## TASK REQUIREMENTS
Any pictures in the records below should be skipped; write out everything else exactly.

##### DATASET ENTRIES #####

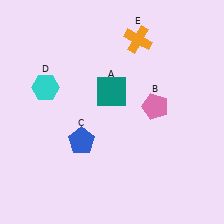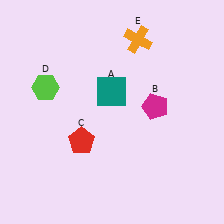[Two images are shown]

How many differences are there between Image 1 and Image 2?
There are 3 differences between the two images.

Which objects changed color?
B changed from pink to magenta. C changed from blue to red. D changed from cyan to lime.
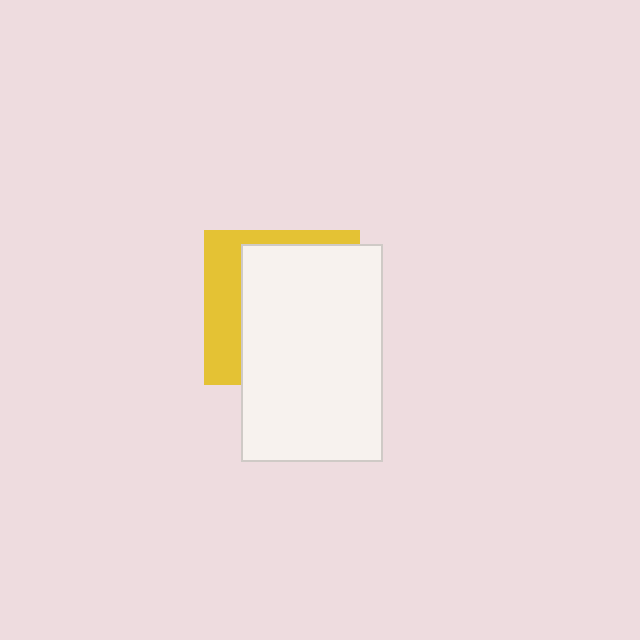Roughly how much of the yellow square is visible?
A small part of it is visible (roughly 31%).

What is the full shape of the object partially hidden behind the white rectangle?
The partially hidden object is a yellow square.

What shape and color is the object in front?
The object in front is a white rectangle.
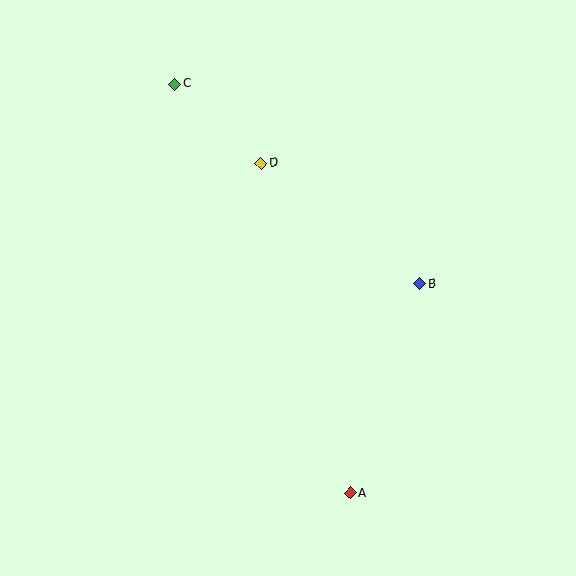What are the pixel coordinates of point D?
Point D is at (261, 163).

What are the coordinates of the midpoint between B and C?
The midpoint between B and C is at (297, 184).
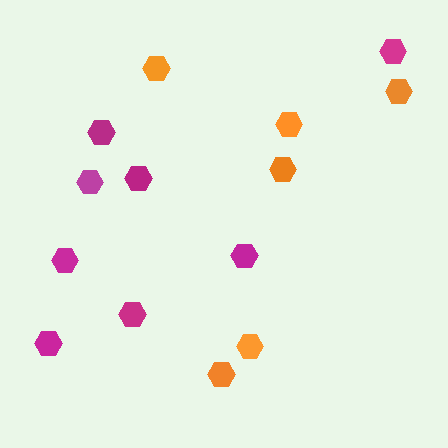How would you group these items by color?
There are 2 groups: one group of orange hexagons (6) and one group of magenta hexagons (8).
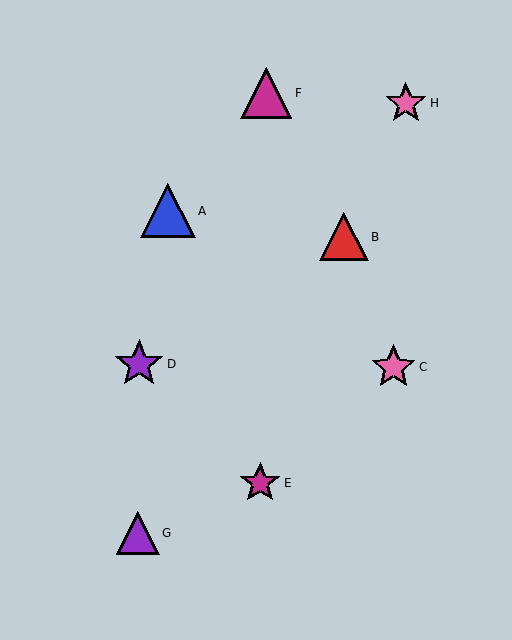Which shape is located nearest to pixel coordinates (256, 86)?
The magenta triangle (labeled F) at (266, 93) is nearest to that location.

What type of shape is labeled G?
Shape G is a purple triangle.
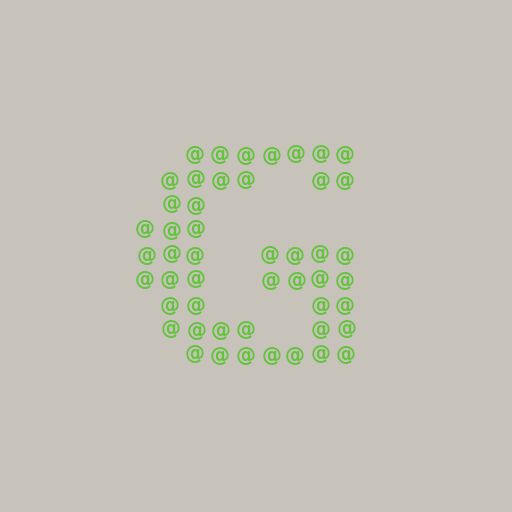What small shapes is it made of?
It is made of small at signs.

#####

## SOLUTION TO THE EXERCISE
[Two images are shown]

How many differences are there between Image 1 and Image 2?
There are 3 differences between the two images.

Which objects changed color?
B changed from pink to magenta. C changed from blue to red. D changed from cyan to lime.
Roughly how much of the yellow square is visible?
A small part of it is visible (roughly 31%).

What is the full shape of the object partially hidden behind the white rectangle?
The partially hidden object is a yellow square.

What shape and color is the object in front?
The object in front is a white rectangle.
What are the pixel coordinates of point D?
Point D is at (261, 163).

What are the coordinates of the midpoint between B and C?
The midpoint between B and C is at (297, 184).
How would you group these items by color?
There are 2 groups: one group of orange hexagons (6) and one group of magenta hexagons (8).
Which shape is located nearest to pixel coordinates (256, 86)?
The magenta triangle (labeled F) at (266, 93) is nearest to that location.

What type of shape is labeled G?
Shape G is a purple triangle.
What small shapes is it made of?
It is made of small at signs.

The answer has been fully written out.